## Task description
Write the records out again exactly, leaving no images in.

--- start Exercise inputs ---

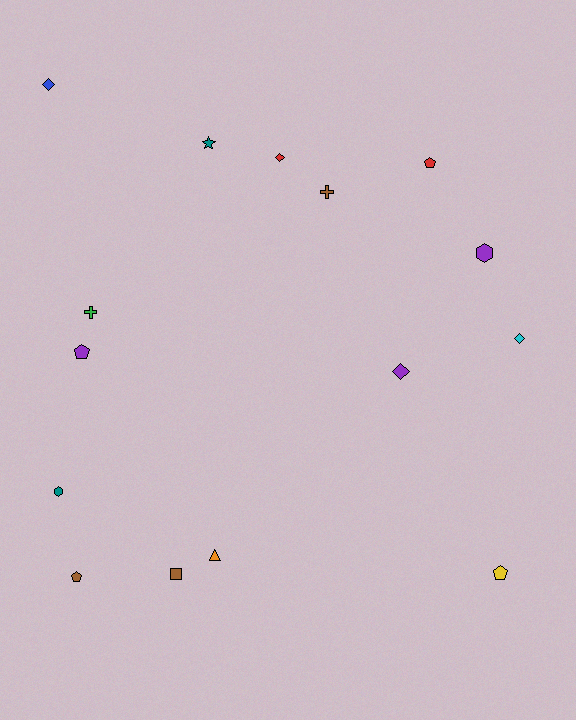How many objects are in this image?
There are 15 objects.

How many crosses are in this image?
There are 2 crosses.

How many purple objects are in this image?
There are 3 purple objects.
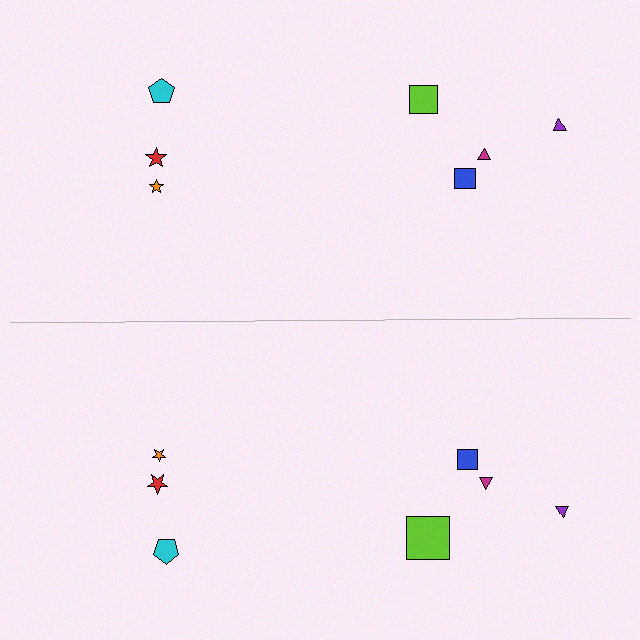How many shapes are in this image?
There are 14 shapes in this image.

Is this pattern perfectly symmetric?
No, the pattern is not perfectly symmetric. The lime square on the bottom side has a different size than its mirror counterpart.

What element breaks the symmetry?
The lime square on the bottom side has a different size than its mirror counterpart.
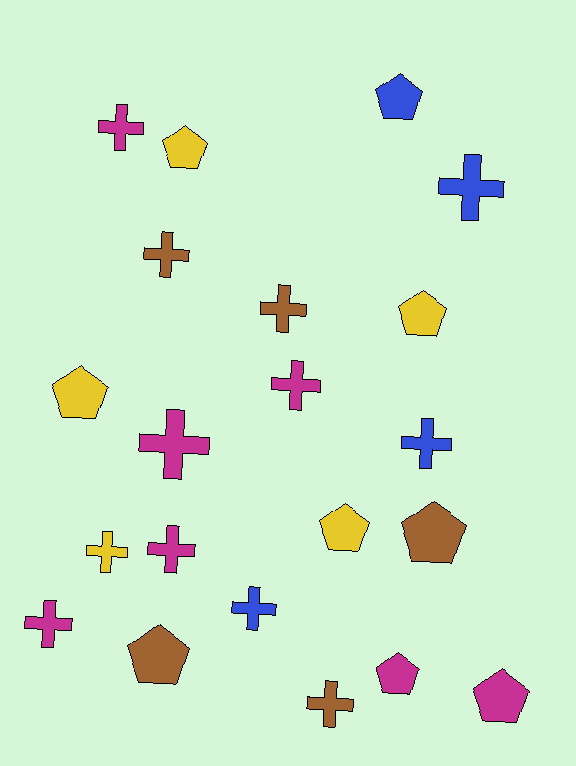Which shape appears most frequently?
Cross, with 12 objects.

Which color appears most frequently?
Magenta, with 7 objects.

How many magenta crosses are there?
There are 5 magenta crosses.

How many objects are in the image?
There are 21 objects.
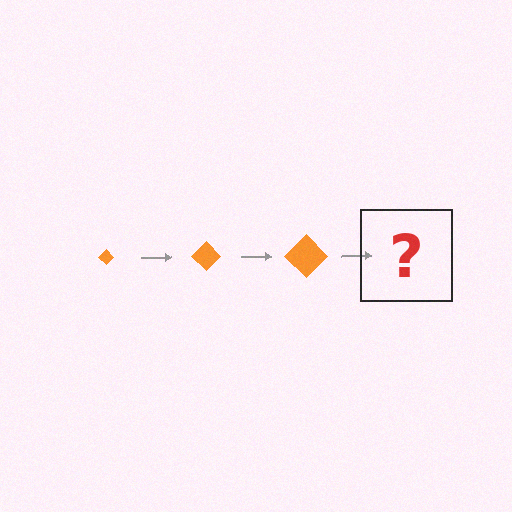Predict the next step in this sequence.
The next step is an orange diamond, larger than the previous one.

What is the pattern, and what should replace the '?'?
The pattern is that the diamond gets progressively larger each step. The '?' should be an orange diamond, larger than the previous one.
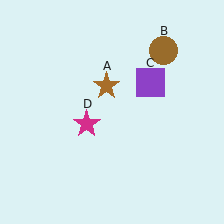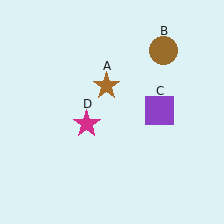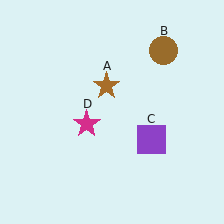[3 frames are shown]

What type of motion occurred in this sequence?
The purple square (object C) rotated clockwise around the center of the scene.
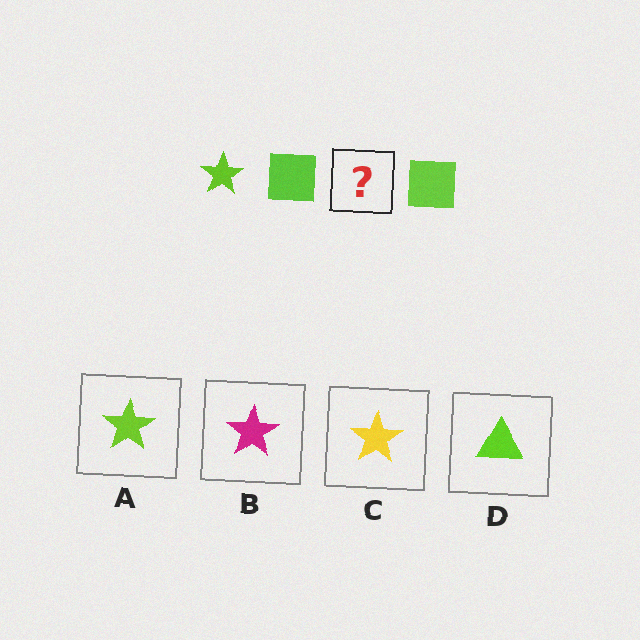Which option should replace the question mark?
Option A.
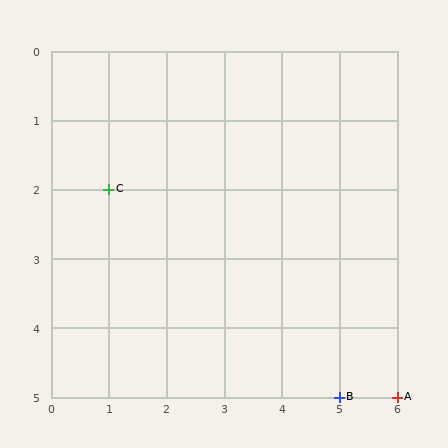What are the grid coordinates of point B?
Point B is at grid coordinates (5, 5).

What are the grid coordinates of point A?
Point A is at grid coordinates (6, 5).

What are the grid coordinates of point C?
Point C is at grid coordinates (1, 2).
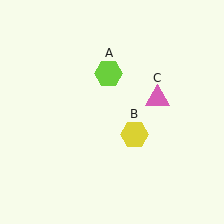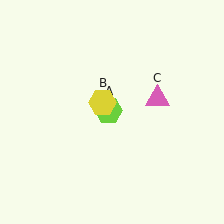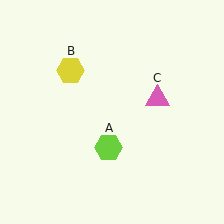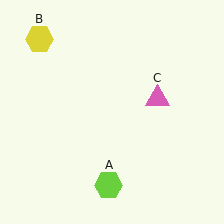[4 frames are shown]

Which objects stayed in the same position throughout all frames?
Pink triangle (object C) remained stationary.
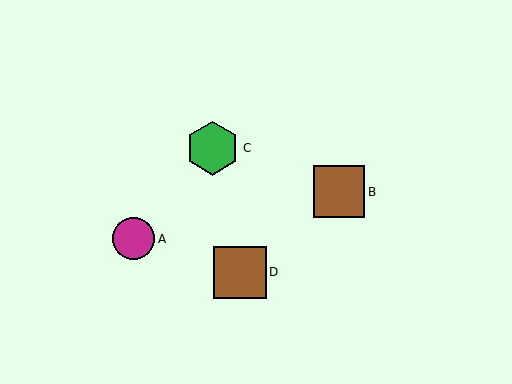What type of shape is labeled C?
Shape C is a green hexagon.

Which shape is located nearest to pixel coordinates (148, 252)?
The magenta circle (labeled A) at (134, 239) is nearest to that location.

--- end Exercise inputs ---

## Written response
How many objects are in this image?
There are 15 objects.

How many crosses are in this image?
There are 2 crosses.

How many purple objects are in this image?
There are 3 purple objects.
How many shapes are in this image?
There are 14 shapes in this image.

Is this pattern perfectly symmetric?
No, the pattern is not perfectly symmetric. The lime square on the bottom side has a different size than its mirror counterpart.

What element breaks the symmetry?
The lime square on the bottom side has a different size than its mirror counterpart.
Which shape appears most frequently?
Cross, with 12 objects.

Which color appears most frequently?
Magenta, with 7 objects.

How many magenta crosses are there?
There are 5 magenta crosses.

How many objects are in the image?
There are 21 objects.
Predict the next step in this sequence.
The next step is an orange diamond, larger than the previous one.

What is the pattern, and what should replace the '?'?
The pattern is that the diamond gets progressively larger each step. The '?' should be an orange diamond, larger than the previous one.
[3 frames are shown]

What type of motion occurred in this sequence?
The purple square (object C) rotated clockwise around the center of the scene.
Which option should replace the question mark?
Option A.
What are the grid coordinates of point B?
Point B is at grid coordinates (5, 5).

What are the grid coordinates of point A?
Point A is at grid coordinates (6, 5).

What are the grid coordinates of point C?
Point C is at grid coordinates (1, 2).
[4 frames are shown]

Which objects stayed in the same position throughout all frames?
Pink triangle (object C) remained stationary.
What type of shape is labeled C?
Shape C is a green hexagon.

Which shape is located nearest to pixel coordinates (148, 252)?
The magenta circle (labeled A) at (134, 239) is nearest to that location.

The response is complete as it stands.